▶ [GIVEN REQUEST] Find the line containing "How many dots are in each group?" in the listing below; reproduce it and every line after, exactly. Skip pictures.

[Start of DATASET]

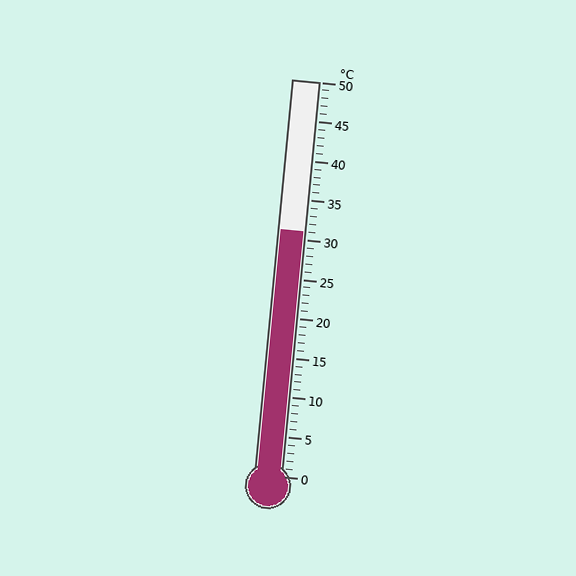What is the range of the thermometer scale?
The thermometer scale ranges from 0°C to 50°C.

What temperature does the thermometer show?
The thermometer shows approximately 31°C.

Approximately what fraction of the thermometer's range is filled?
The thermometer is filled to approximately 60% of its range.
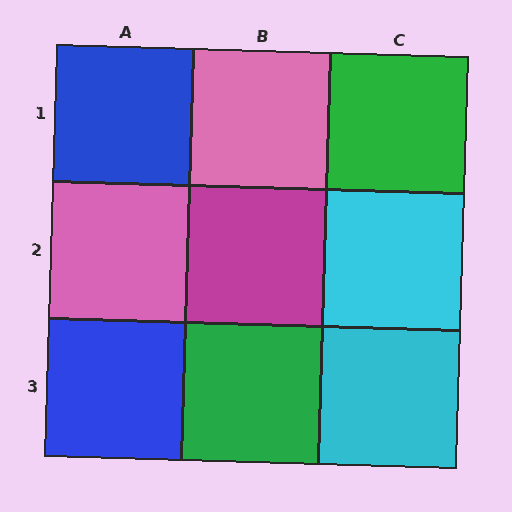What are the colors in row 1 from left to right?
Blue, pink, green.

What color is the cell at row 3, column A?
Blue.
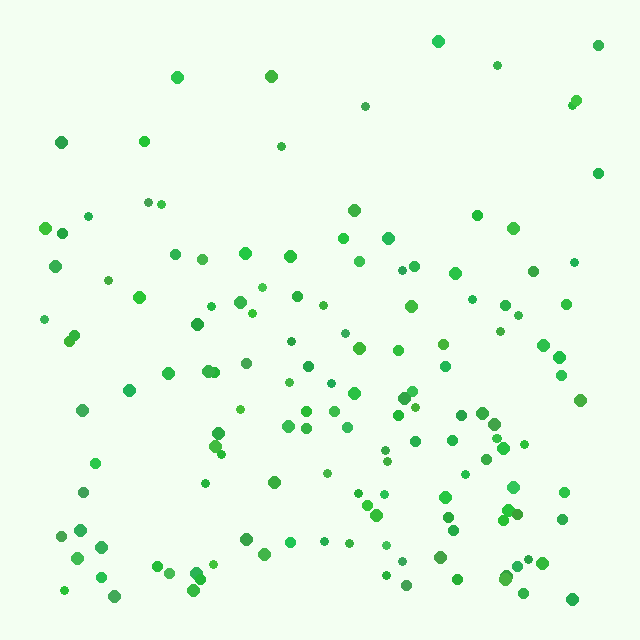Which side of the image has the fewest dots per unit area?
The top.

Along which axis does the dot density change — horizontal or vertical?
Vertical.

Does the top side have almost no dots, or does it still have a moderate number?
Still a moderate number, just noticeably fewer than the bottom.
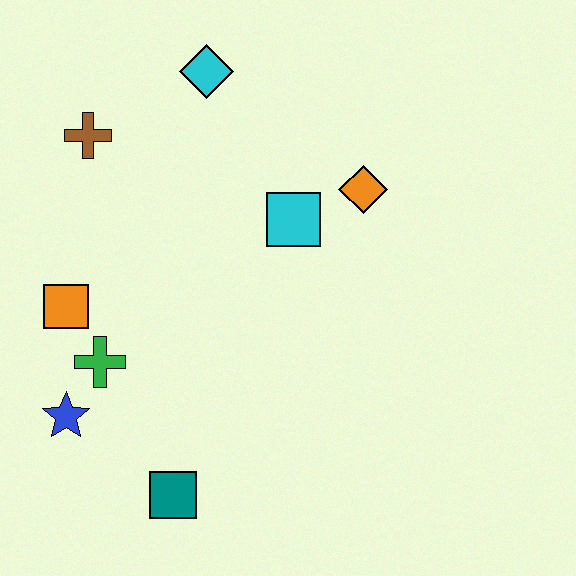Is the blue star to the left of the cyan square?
Yes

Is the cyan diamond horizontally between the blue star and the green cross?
No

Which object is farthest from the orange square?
The orange diamond is farthest from the orange square.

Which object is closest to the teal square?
The blue star is closest to the teal square.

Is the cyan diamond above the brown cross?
Yes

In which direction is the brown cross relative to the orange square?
The brown cross is above the orange square.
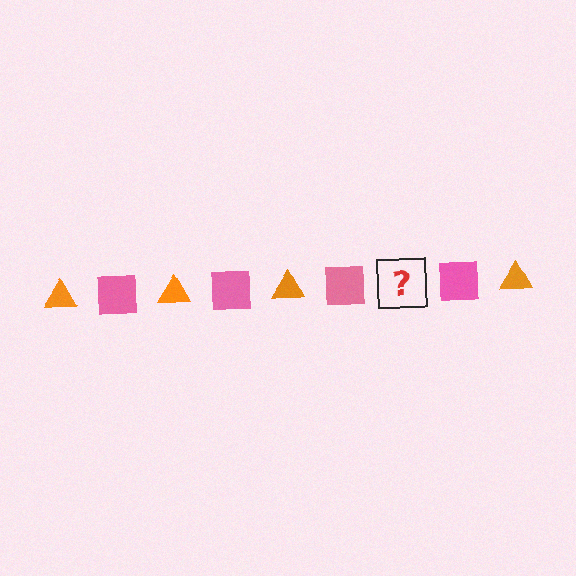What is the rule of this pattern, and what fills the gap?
The rule is that the pattern alternates between orange triangle and pink square. The gap should be filled with an orange triangle.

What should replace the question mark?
The question mark should be replaced with an orange triangle.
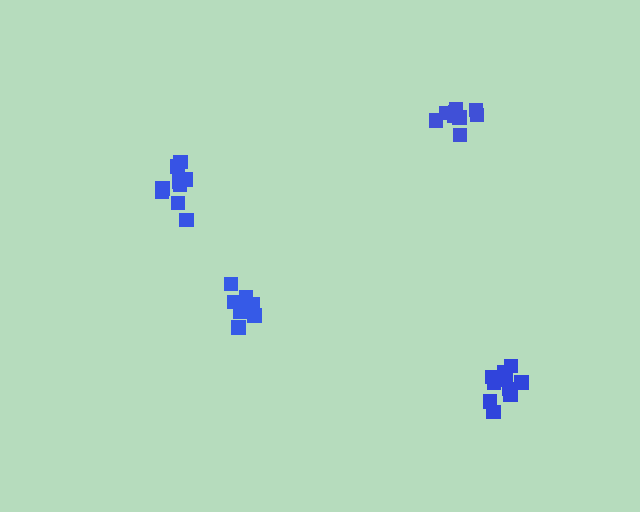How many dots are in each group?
Group 1: 9 dots, Group 2: 7 dots, Group 3: 10 dots, Group 4: 9 dots (35 total).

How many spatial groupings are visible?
There are 4 spatial groupings.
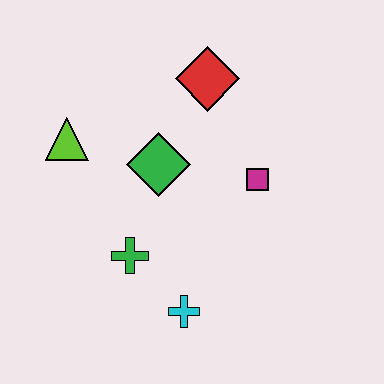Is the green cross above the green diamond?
No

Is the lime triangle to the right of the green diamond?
No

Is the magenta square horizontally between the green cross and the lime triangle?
No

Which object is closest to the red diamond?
The green diamond is closest to the red diamond.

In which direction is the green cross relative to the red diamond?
The green cross is below the red diamond.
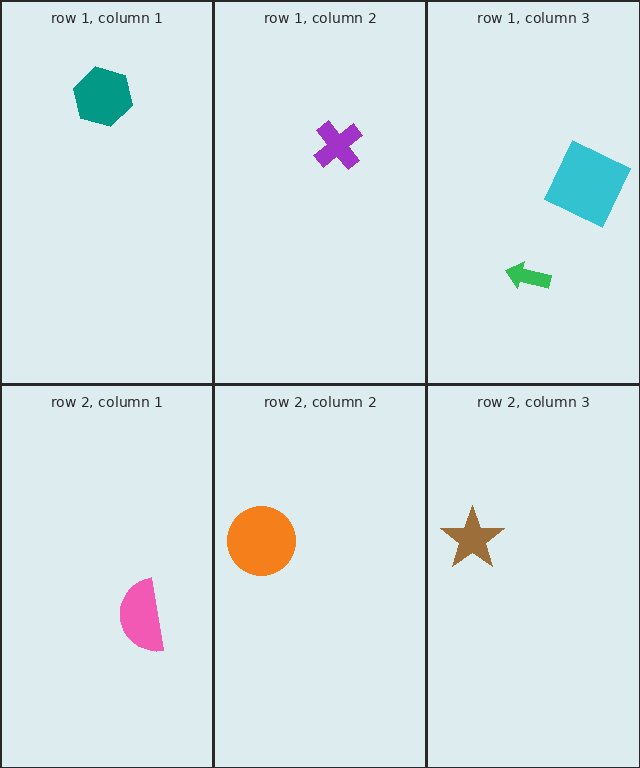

[End of DATASET]

▶ [ANSWER TO THIS PROBLEM]
How many dots are in each group?
Group 1: 9 dots, Group 2: 7 dots, Group 3: 10 dots, Group 4: 9 dots (35 total).

How many spatial groupings are visible?
There are 4 spatial groupings.
Is the green cross above the green diamond?
No

Is the lime triangle to the right of the green diamond?
No

Is the magenta square horizontally between the green cross and the lime triangle?
No

Which object is closest to the red diamond?
The green diamond is closest to the red diamond.

In which direction is the green cross relative to the red diamond?
The green cross is below the red diamond.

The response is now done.